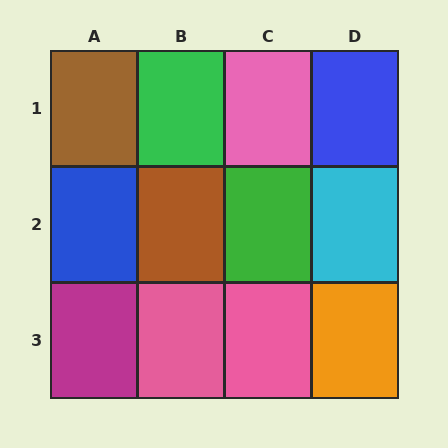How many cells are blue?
2 cells are blue.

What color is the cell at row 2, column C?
Green.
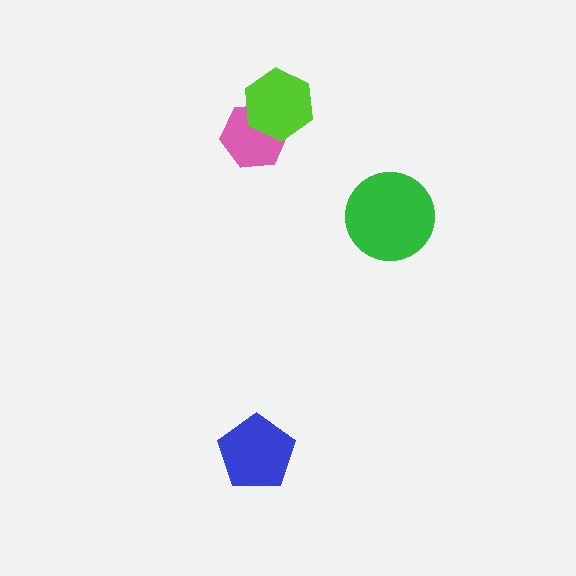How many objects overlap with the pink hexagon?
1 object overlaps with the pink hexagon.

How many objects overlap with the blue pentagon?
0 objects overlap with the blue pentagon.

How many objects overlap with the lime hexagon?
1 object overlaps with the lime hexagon.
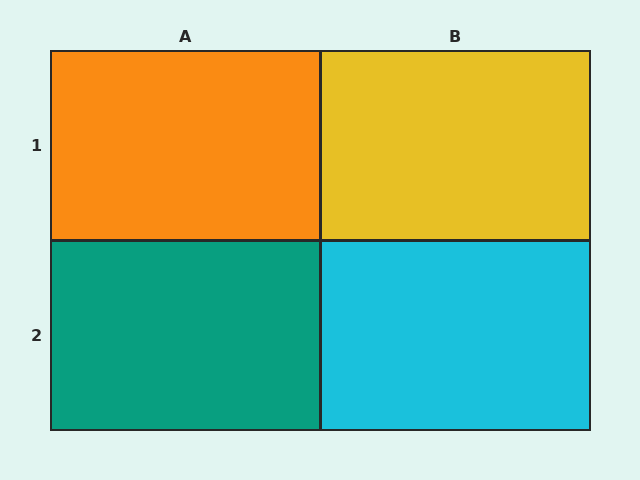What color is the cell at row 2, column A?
Teal.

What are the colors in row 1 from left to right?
Orange, yellow.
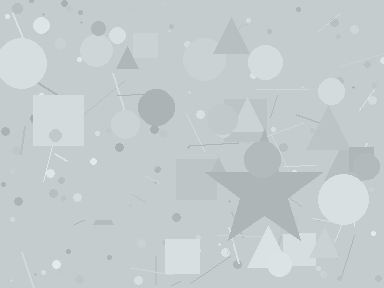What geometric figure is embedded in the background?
A star is embedded in the background.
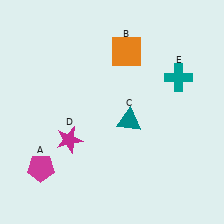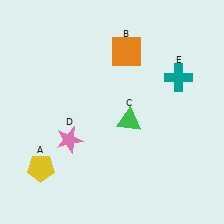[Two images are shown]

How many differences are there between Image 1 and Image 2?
There are 3 differences between the two images.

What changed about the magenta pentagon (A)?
In Image 1, A is magenta. In Image 2, it changed to yellow.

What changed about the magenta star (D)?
In Image 1, D is magenta. In Image 2, it changed to pink.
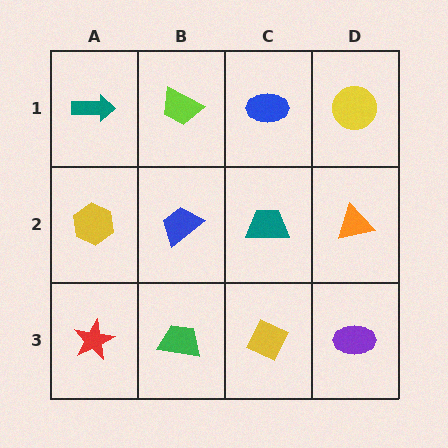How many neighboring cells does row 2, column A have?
3.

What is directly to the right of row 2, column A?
A blue trapezoid.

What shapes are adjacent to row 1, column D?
An orange triangle (row 2, column D), a blue ellipse (row 1, column C).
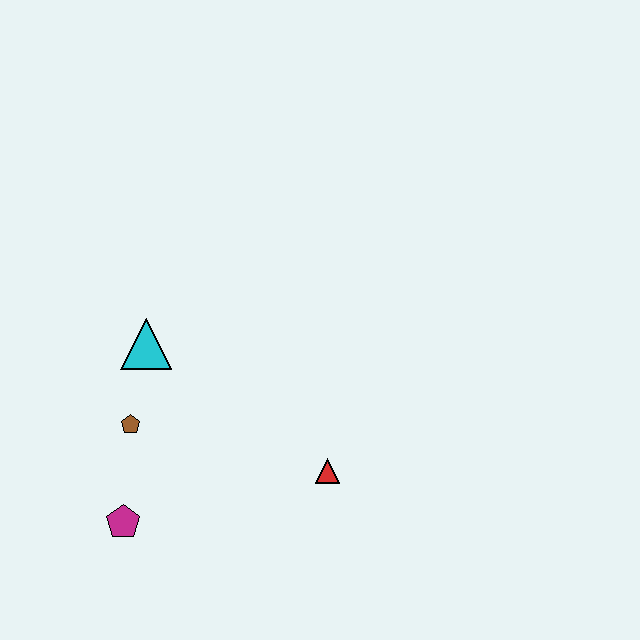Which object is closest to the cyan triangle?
The brown pentagon is closest to the cyan triangle.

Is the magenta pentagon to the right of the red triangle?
No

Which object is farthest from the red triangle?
The cyan triangle is farthest from the red triangle.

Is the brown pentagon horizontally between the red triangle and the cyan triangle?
No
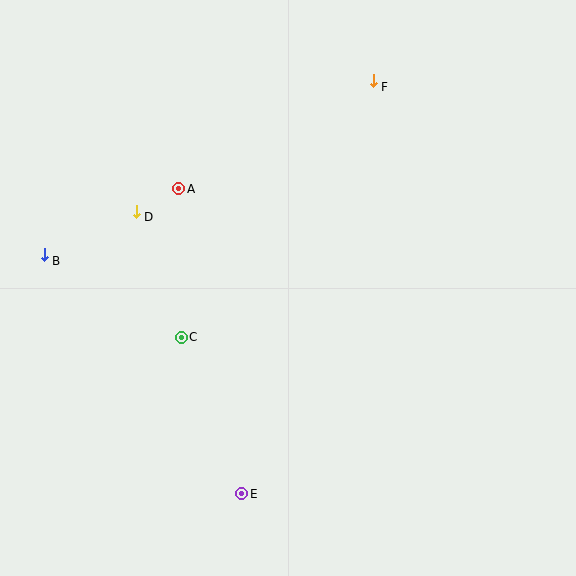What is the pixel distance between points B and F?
The distance between B and F is 372 pixels.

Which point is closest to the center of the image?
Point C at (181, 337) is closest to the center.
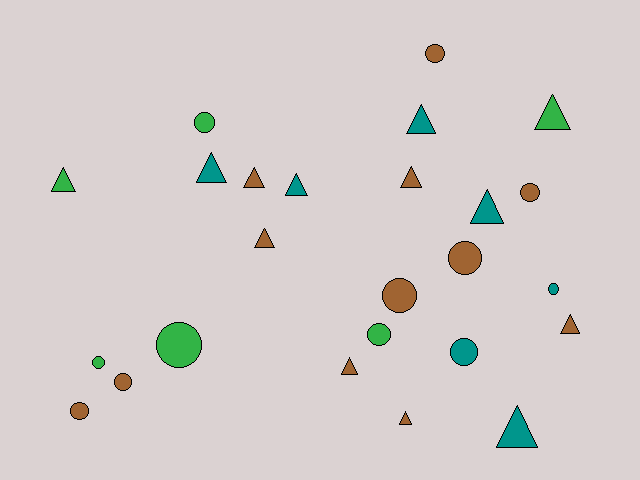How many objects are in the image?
There are 25 objects.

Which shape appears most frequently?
Triangle, with 13 objects.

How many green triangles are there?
There are 2 green triangles.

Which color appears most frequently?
Brown, with 12 objects.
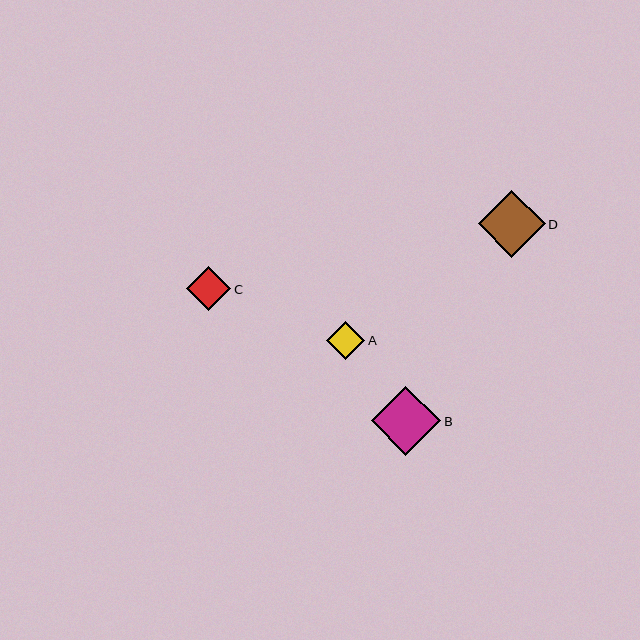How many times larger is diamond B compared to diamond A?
Diamond B is approximately 1.8 times the size of diamond A.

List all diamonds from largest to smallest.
From largest to smallest: B, D, C, A.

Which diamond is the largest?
Diamond B is the largest with a size of approximately 69 pixels.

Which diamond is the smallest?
Diamond A is the smallest with a size of approximately 39 pixels.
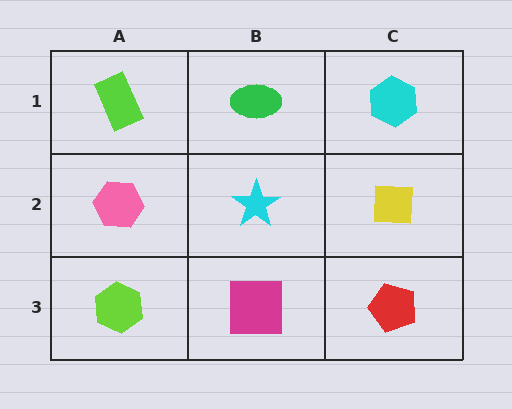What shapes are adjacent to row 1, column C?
A yellow square (row 2, column C), a green ellipse (row 1, column B).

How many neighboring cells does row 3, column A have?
2.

#### TASK GOAL:
Reproduce all of the material exactly, apart from the pictures.

#### RESULT BELOW:
How many cells are blue?
2 cells are blue.

What color is the cell at row 2, column C?
Green.
How many objects overlap with the pink hexagon?
1 object overlaps with the pink hexagon.

How many objects overlap with the blue pentagon?
0 objects overlap with the blue pentagon.

How many objects overlap with the lime hexagon?
1 object overlaps with the lime hexagon.
What color is the cell at row 2, column A?
Teal.

What are the colors in row 1 from left to right?
Orange, yellow.
What geometric figure is embedded in the background?
A star is embedded in the background.
[Two images are shown]

How many differences are there between Image 1 and Image 2?
There are 3 differences between the two images.

What changed about the magenta pentagon (A)?
In Image 1, A is magenta. In Image 2, it changed to yellow.

What changed about the magenta star (D)?
In Image 1, D is magenta. In Image 2, it changed to pink.
How many neighboring cells does row 2, column A have?
3.

What is directly to the right of row 2, column A?
A blue trapezoid.

What shapes are adjacent to row 1, column D?
An orange triangle (row 2, column D), a blue ellipse (row 1, column C).
Which object is closest to the cyan triangle?
The brown pentagon is closest to the cyan triangle.

Is the magenta pentagon to the right of the red triangle?
No

Which object is farthest from the red triangle?
The cyan triangle is farthest from the red triangle.

Is the brown pentagon horizontally between the red triangle and the cyan triangle?
No
What is the pixel distance between points B and F?
The distance between B and F is 372 pixels.

Which point is closest to the center of the image?
Point C at (181, 337) is closest to the center.
How many objects are in the image?
There are 25 objects.

Which shape appears most frequently?
Triangle, with 13 objects.

How many green triangles are there?
There are 2 green triangles.

Which color appears most frequently?
Brown, with 12 objects.
How many times larger is diamond B compared to diamond A?
Diamond B is approximately 1.8 times the size of diamond A.

List all diamonds from largest to smallest.
From largest to smallest: B, D, C, A.

Which diamond is the largest?
Diamond B is the largest with a size of approximately 69 pixels.

Which diamond is the smallest?
Diamond A is the smallest with a size of approximately 39 pixels.
What shapes are adjacent to row 1, column C?
A yellow square (row 2, column C), a green ellipse (row 1, column B).

How many neighboring cells does row 3, column A have?
2.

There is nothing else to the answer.